(PROBLEM DETAILS):
Would you output the lines from the one with "Is the marker on segment A" through the last line of the material below, exactly, but without pictures?

Start TASK INPUTS

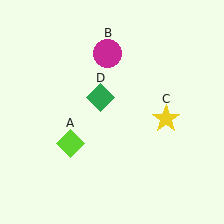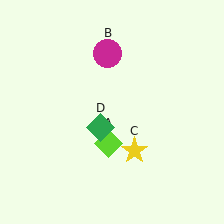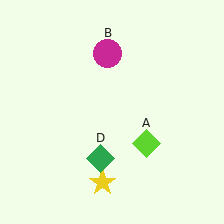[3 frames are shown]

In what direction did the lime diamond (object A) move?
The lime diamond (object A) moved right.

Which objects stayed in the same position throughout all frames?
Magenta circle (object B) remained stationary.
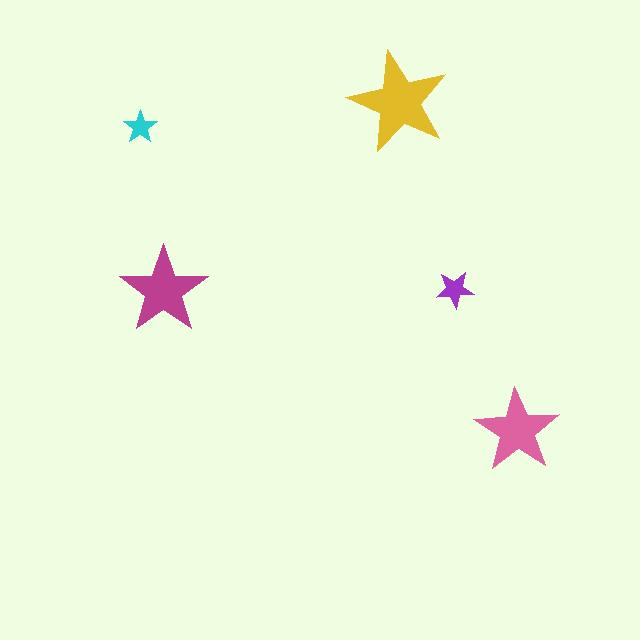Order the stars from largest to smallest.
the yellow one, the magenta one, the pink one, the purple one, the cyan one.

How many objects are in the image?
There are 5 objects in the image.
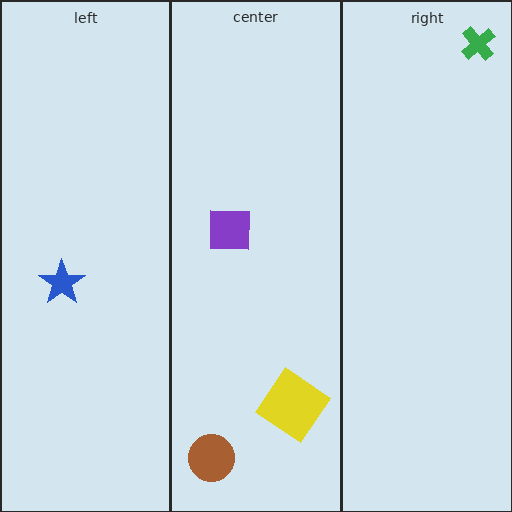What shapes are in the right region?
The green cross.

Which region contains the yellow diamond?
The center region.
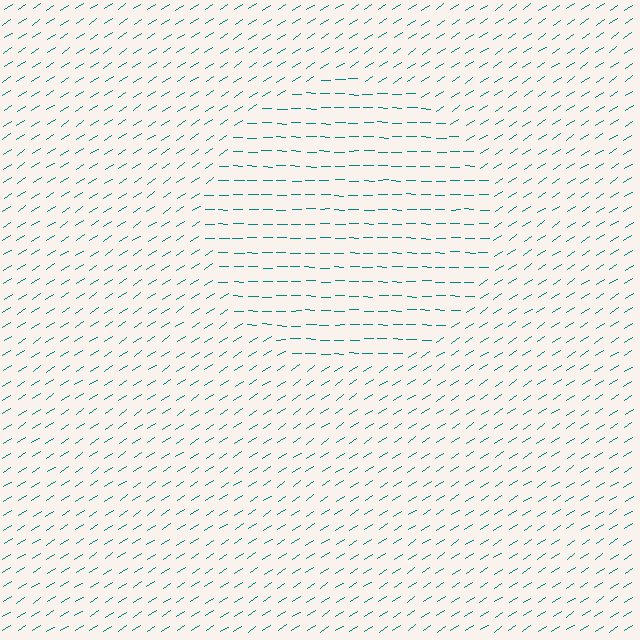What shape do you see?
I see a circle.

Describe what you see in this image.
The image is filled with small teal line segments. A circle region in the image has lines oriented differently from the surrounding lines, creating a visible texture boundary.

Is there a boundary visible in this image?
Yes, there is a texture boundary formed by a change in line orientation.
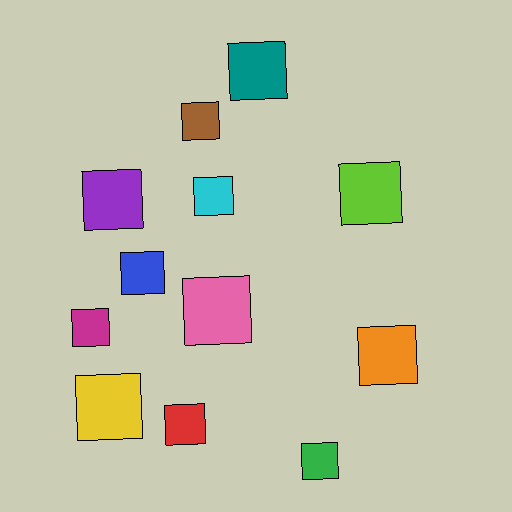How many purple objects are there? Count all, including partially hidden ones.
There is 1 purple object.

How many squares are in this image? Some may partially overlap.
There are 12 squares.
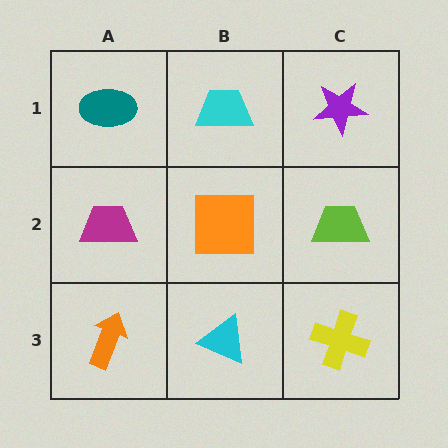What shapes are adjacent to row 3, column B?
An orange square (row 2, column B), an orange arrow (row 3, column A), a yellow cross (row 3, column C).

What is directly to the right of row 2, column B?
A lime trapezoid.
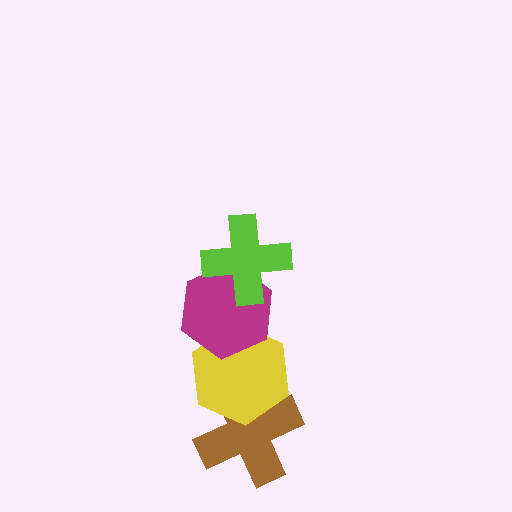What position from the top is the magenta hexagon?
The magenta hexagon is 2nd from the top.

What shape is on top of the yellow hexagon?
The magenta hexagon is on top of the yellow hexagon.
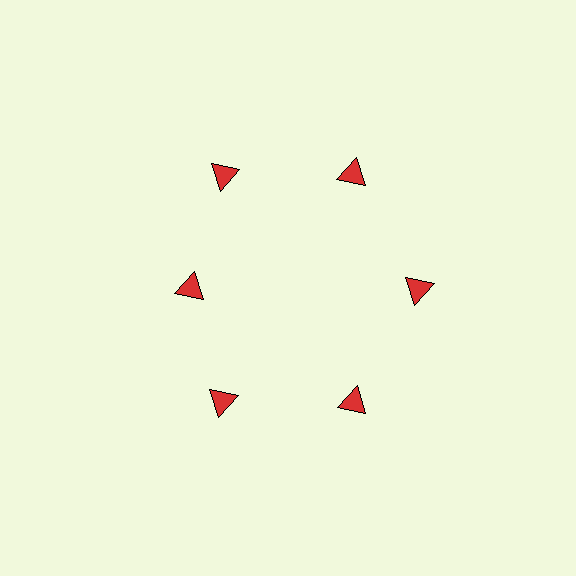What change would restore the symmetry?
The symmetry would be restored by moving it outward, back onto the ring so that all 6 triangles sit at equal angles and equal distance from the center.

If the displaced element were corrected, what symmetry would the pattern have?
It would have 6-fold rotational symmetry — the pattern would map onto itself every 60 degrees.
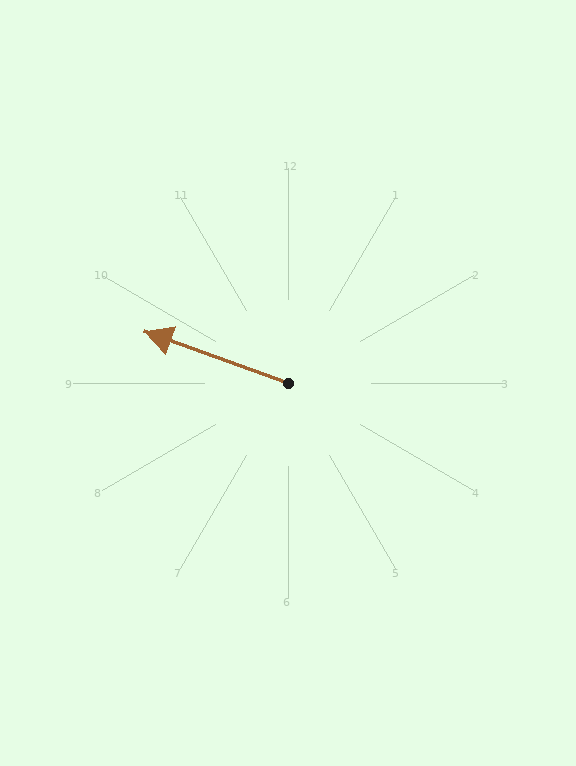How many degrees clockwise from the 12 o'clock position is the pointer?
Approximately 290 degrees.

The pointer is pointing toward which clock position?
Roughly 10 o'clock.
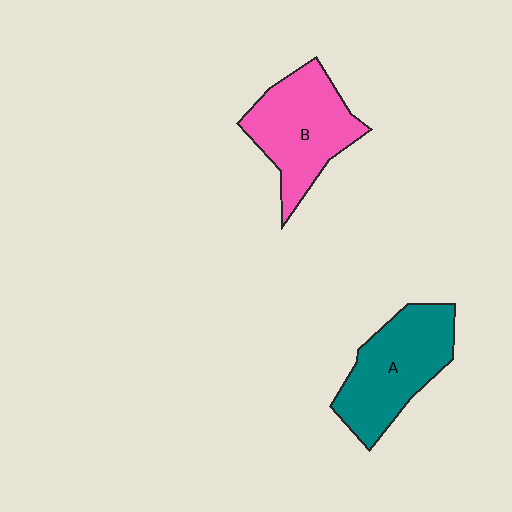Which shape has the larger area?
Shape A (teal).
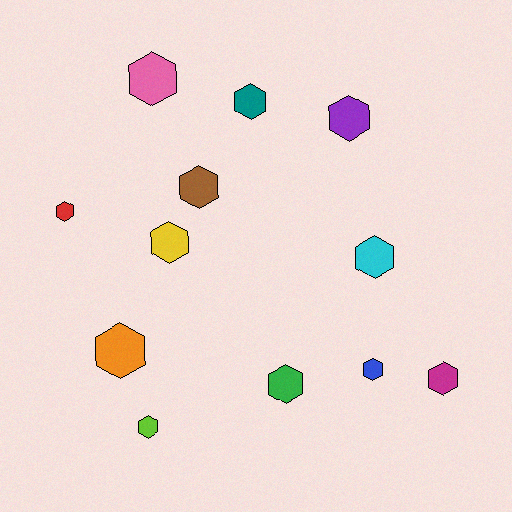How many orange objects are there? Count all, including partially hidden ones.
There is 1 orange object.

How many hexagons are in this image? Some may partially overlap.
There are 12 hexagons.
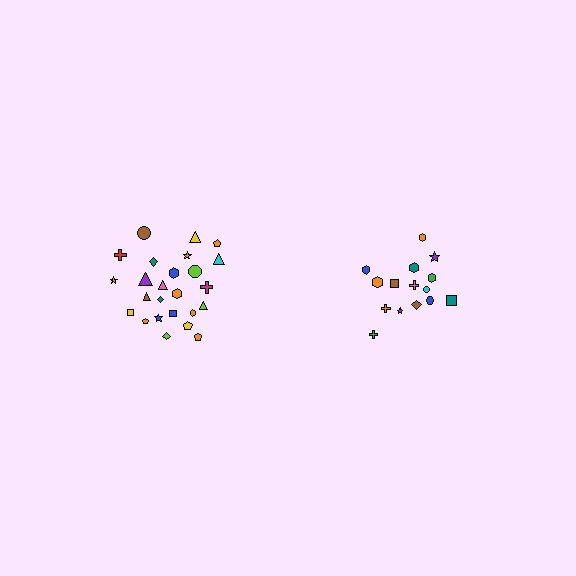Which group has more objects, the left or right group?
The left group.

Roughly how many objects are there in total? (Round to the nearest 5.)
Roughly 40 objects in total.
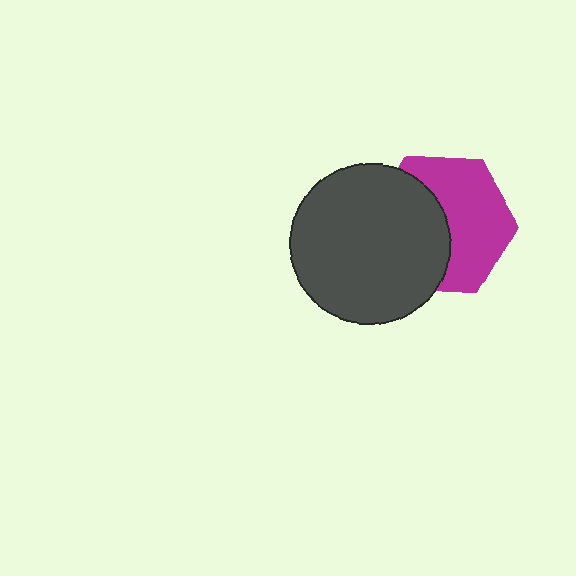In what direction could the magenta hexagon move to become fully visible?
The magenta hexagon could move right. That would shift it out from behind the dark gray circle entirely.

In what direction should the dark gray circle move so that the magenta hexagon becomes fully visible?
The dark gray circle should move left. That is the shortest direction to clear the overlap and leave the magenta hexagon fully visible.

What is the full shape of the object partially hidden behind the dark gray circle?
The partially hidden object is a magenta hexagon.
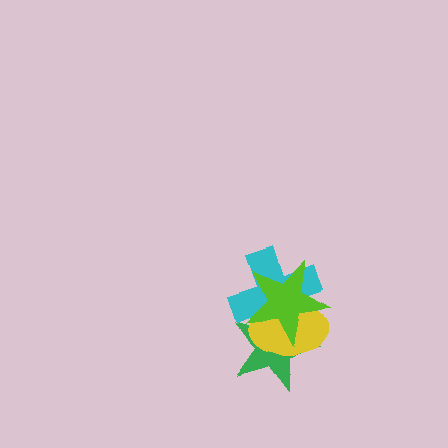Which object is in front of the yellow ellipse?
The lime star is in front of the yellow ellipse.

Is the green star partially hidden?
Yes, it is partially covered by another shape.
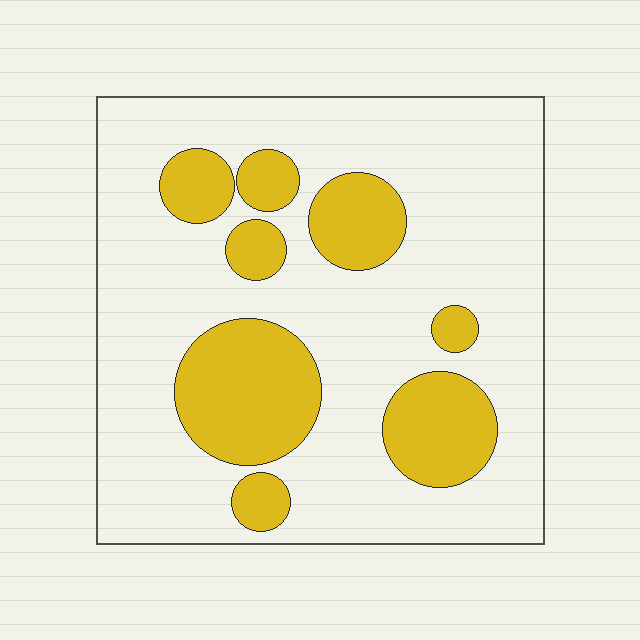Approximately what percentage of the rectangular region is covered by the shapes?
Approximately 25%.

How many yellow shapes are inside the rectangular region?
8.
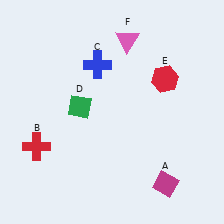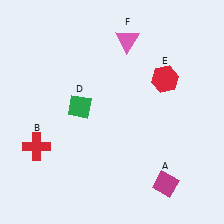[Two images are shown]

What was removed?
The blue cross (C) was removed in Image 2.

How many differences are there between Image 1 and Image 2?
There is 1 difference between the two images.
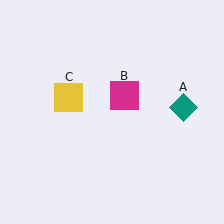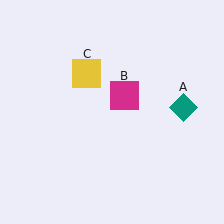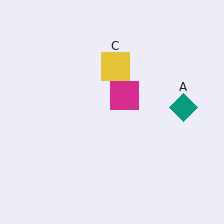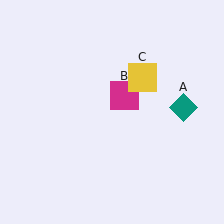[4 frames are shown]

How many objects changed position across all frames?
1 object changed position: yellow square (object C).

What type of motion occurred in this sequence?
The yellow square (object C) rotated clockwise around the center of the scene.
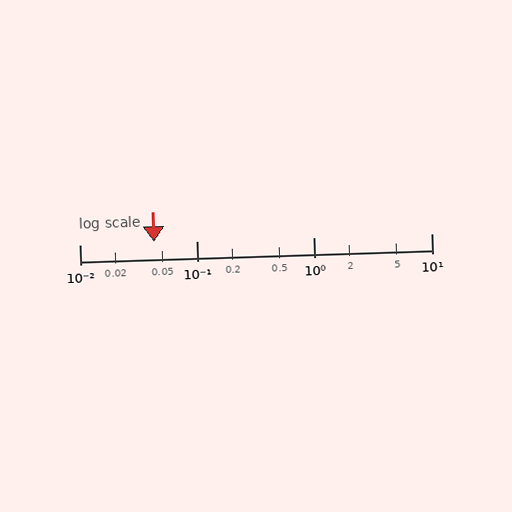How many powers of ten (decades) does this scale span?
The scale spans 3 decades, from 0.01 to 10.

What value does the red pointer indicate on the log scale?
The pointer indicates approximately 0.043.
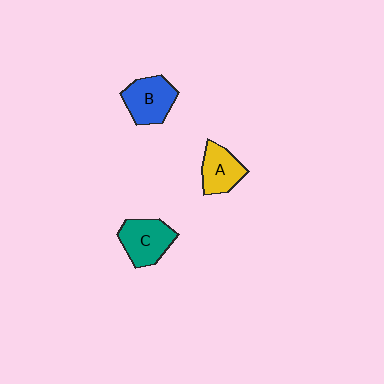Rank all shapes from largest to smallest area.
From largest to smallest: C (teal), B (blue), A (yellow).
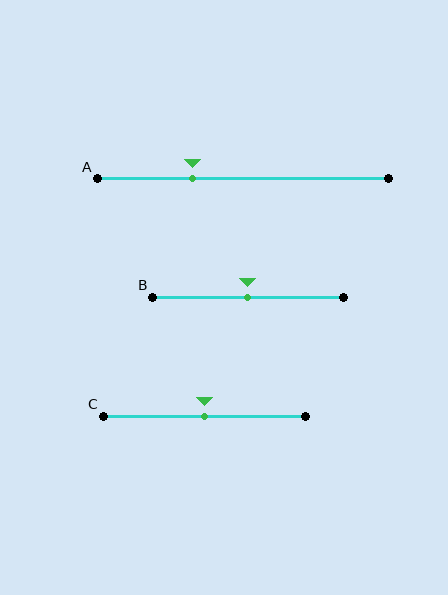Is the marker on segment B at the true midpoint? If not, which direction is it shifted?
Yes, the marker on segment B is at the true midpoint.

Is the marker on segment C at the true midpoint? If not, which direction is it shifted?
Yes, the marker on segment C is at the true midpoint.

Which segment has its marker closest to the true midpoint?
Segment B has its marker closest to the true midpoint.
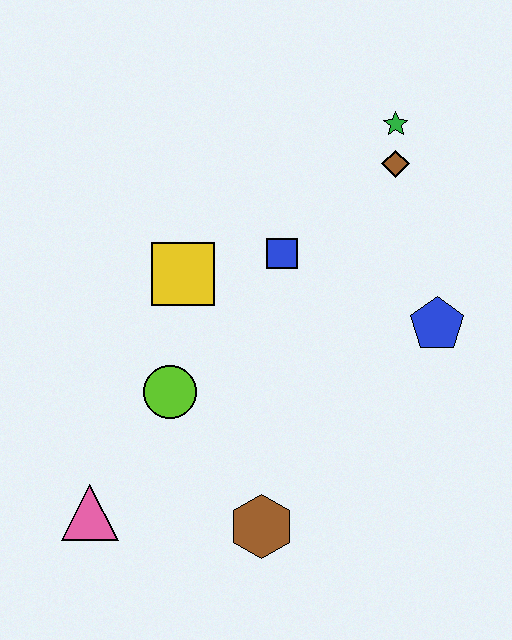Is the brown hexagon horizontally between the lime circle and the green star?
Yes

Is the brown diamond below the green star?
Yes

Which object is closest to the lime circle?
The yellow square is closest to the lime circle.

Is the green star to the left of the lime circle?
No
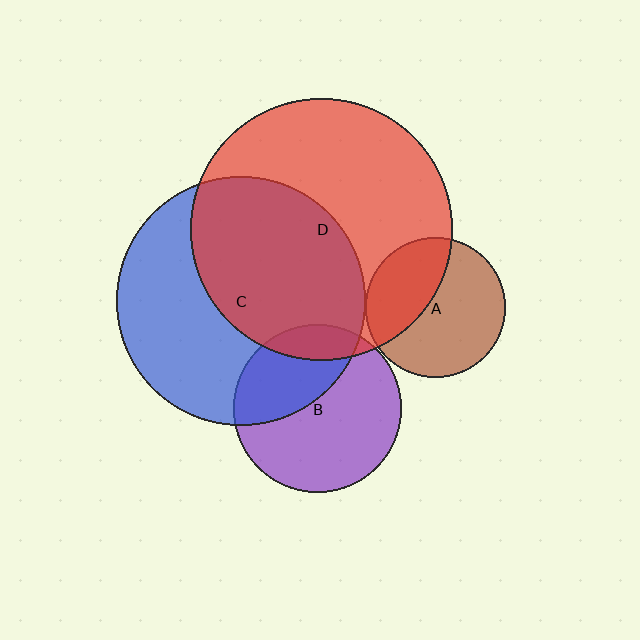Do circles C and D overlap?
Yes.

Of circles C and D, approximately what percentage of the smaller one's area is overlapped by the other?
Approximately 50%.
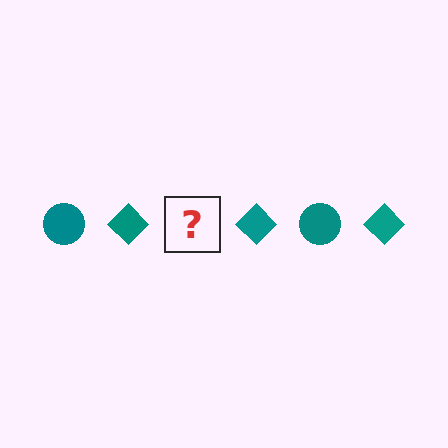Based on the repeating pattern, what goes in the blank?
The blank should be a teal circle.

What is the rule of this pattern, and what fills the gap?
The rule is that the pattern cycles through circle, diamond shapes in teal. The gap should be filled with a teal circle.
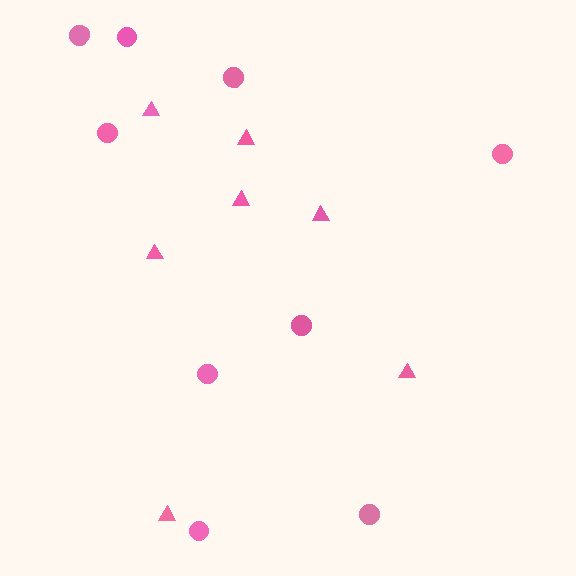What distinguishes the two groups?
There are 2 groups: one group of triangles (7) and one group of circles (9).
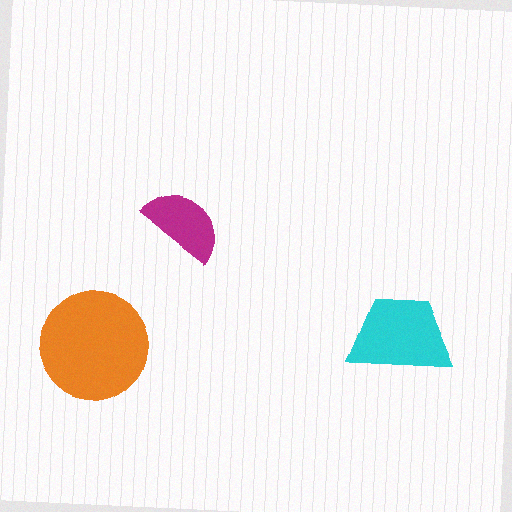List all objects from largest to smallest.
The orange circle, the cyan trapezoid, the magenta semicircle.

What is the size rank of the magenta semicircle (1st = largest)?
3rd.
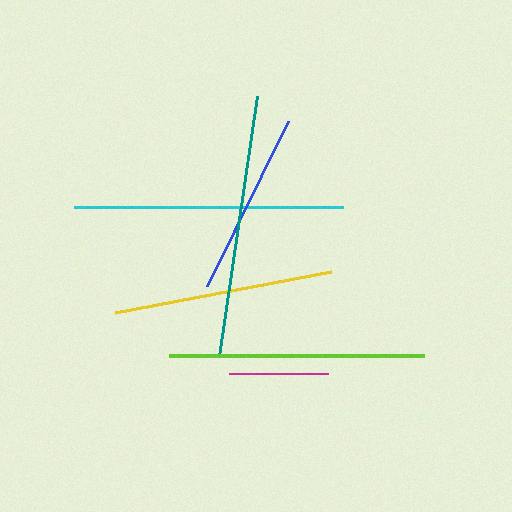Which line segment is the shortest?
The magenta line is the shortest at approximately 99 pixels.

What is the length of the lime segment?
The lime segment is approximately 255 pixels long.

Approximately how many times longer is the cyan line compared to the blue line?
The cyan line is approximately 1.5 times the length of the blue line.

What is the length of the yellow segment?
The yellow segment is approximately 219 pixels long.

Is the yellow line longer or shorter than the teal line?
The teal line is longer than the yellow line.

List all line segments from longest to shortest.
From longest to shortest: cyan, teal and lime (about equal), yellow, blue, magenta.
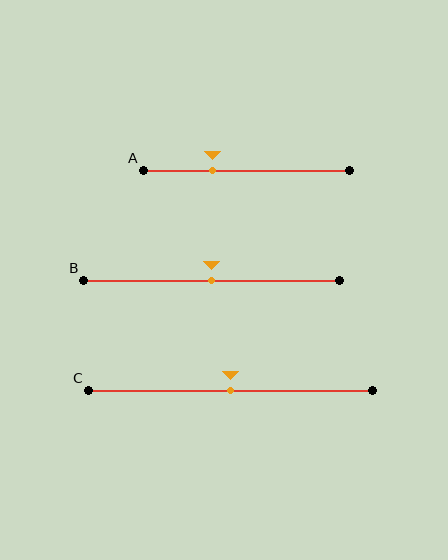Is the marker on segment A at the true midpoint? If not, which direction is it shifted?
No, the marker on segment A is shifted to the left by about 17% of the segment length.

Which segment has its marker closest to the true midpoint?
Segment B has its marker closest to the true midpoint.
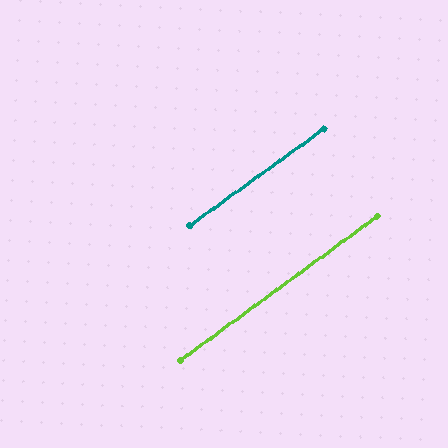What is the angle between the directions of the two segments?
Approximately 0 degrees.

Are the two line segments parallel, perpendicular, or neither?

End TASK INPUTS

(EXERCISE SOLUTION):
Is the marker on segment A at the true midpoint? If not, which direction is it shifted?
No, the marker on segment A is shifted to the left by about 17% of the segment length.

Which segment has its marker closest to the true midpoint?
Segment B has its marker closest to the true midpoint.
What is the angle between the directions of the two segments?
Approximately 0 degrees.

Are the two line segments parallel, perpendicular, or neither?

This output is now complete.